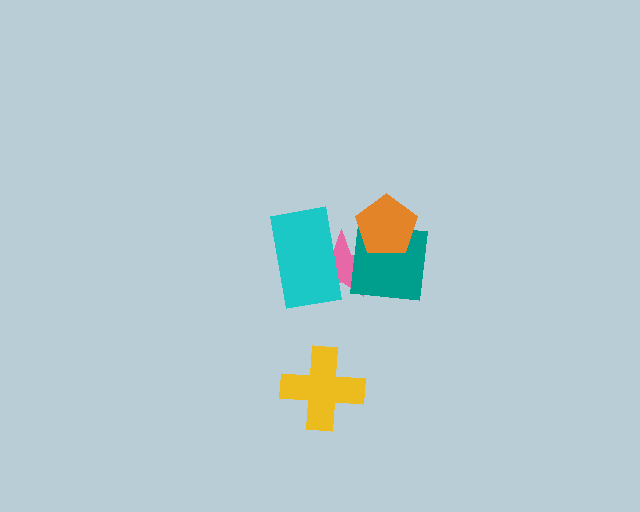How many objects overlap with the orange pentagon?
1 object overlaps with the orange pentagon.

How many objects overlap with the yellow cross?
0 objects overlap with the yellow cross.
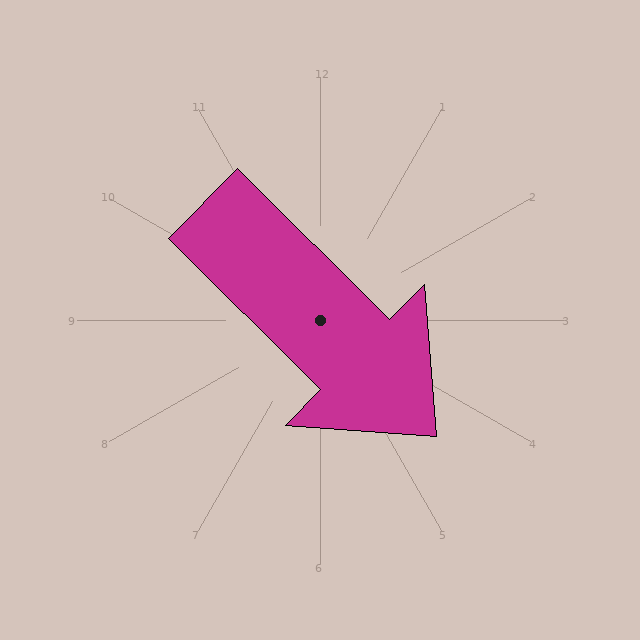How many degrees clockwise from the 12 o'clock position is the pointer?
Approximately 135 degrees.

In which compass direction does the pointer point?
Southeast.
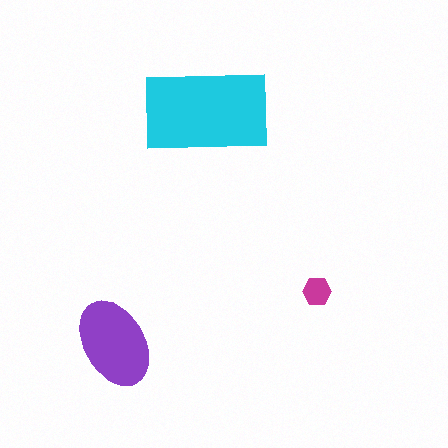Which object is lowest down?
The purple ellipse is bottommost.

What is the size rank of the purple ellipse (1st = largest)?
2nd.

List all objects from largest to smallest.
The cyan rectangle, the purple ellipse, the magenta hexagon.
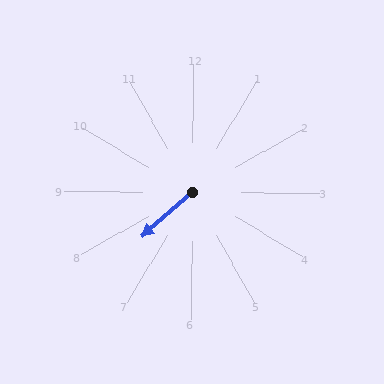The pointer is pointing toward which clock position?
Roughly 8 o'clock.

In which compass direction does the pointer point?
Southwest.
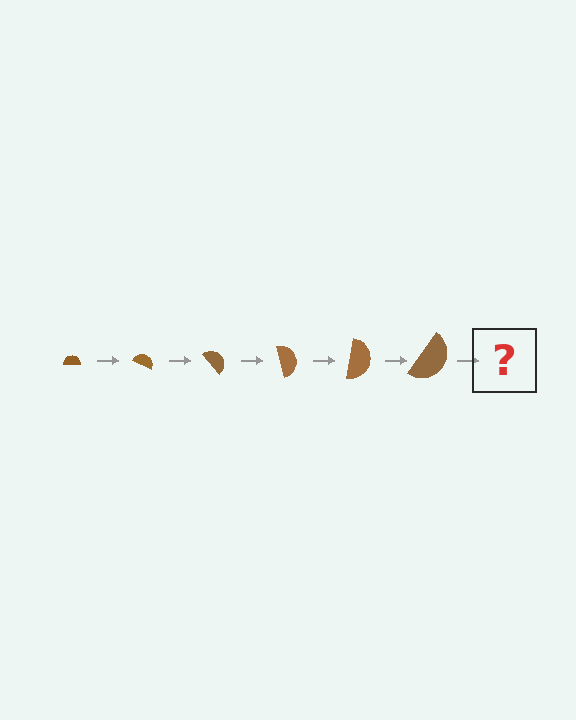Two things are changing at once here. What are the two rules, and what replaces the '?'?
The two rules are that the semicircle grows larger each step and it rotates 25 degrees clockwise each step. The '?' should be a semicircle, larger than the previous one and rotated 150 degrees clockwise from the start.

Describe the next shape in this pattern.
It should be a semicircle, larger than the previous one and rotated 150 degrees clockwise from the start.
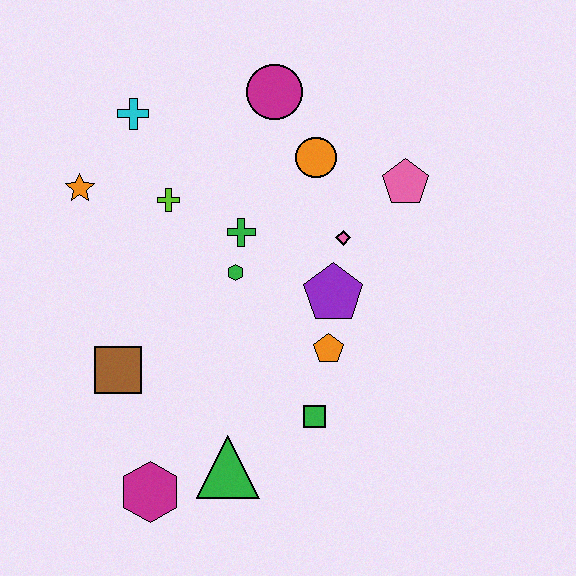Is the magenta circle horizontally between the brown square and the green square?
Yes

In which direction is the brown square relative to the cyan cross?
The brown square is below the cyan cross.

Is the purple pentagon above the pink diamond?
No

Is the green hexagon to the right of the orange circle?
No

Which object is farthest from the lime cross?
The magenta hexagon is farthest from the lime cross.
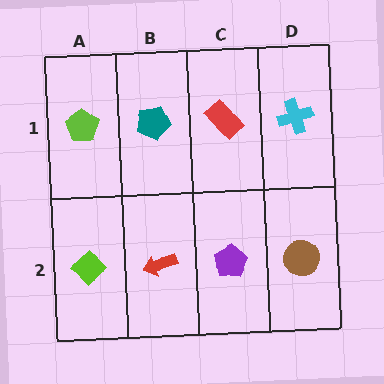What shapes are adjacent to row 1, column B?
A red arrow (row 2, column B), a lime pentagon (row 1, column A), a red rectangle (row 1, column C).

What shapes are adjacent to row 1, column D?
A brown circle (row 2, column D), a red rectangle (row 1, column C).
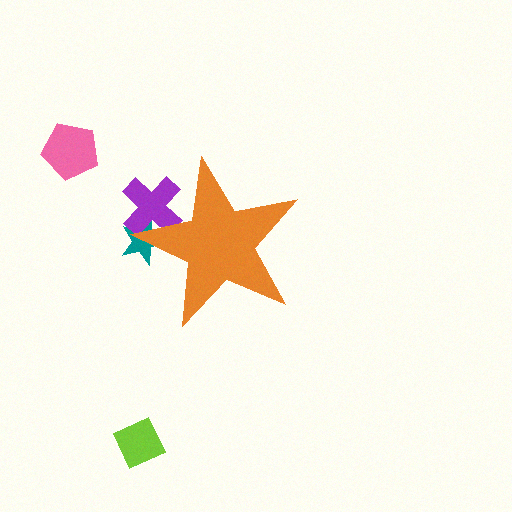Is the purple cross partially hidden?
Yes, the purple cross is partially hidden behind the orange star.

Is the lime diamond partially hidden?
No, the lime diamond is fully visible.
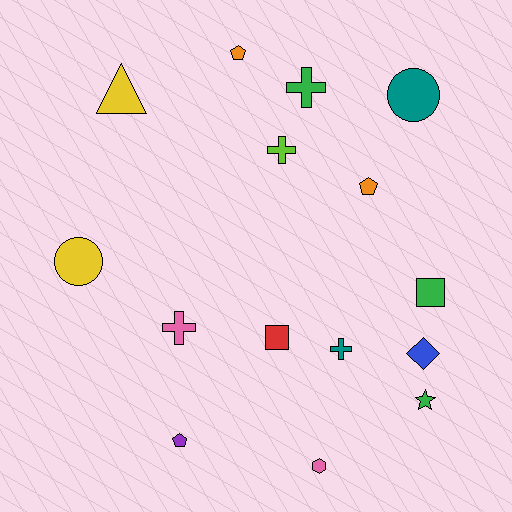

THE PROBLEM: Copy the final stretch of lines, starting at the one that holds "How many objects overlap with the yellow" and ending at the last line of the data, exactly; omit pictures.

COMPLETE RESPONSE:
How many objects overlap with the yellow cross?
0 objects overlap with the yellow cross.
How many degrees clockwise from the 12 o'clock position is the pointer?
Approximately 135 degrees.

In which compass direction does the pointer point?
Southeast.
Which object is lowest down?
The purple ellipse is bottommost.

What is the size rank of the purple ellipse (1st = largest)?
2nd.

List all objects from largest to smallest.
The cyan rectangle, the purple ellipse, the magenta hexagon.
The pointer is pointing toward which clock position?
Roughly 8 o'clock.

In which compass direction does the pointer point?
Southwest.
Two things are changing at once here. What are the two rules, and what replaces the '?'?
The two rules are that the semicircle grows larger each step and it rotates 25 degrees clockwise each step. The '?' should be a semicircle, larger than the previous one and rotated 150 degrees clockwise from the start.

Describe the next shape in this pattern.
It should be a semicircle, larger than the previous one and rotated 150 degrees clockwise from the start.
Is the magenta circle horizontally between the brown square and the green square?
Yes

In which direction is the brown square relative to the cyan cross?
The brown square is below the cyan cross.

Is the purple pentagon above the pink diamond?
No

Is the green hexagon to the right of the orange circle?
No

Which object is farthest from the lime cross?
The magenta hexagon is farthest from the lime cross.
What shapes are adjacent to row 1, column B?
A red arrow (row 2, column B), a lime pentagon (row 1, column A), a red rectangle (row 1, column C).

What shapes are adjacent to row 1, column D?
A brown circle (row 2, column D), a red rectangle (row 1, column C).
Is the purple cross partially hidden?
Yes, the purple cross is partially hidden behind the orange star.

Is the lime diamond partially hidden?
No, the lime diamond is fully visible.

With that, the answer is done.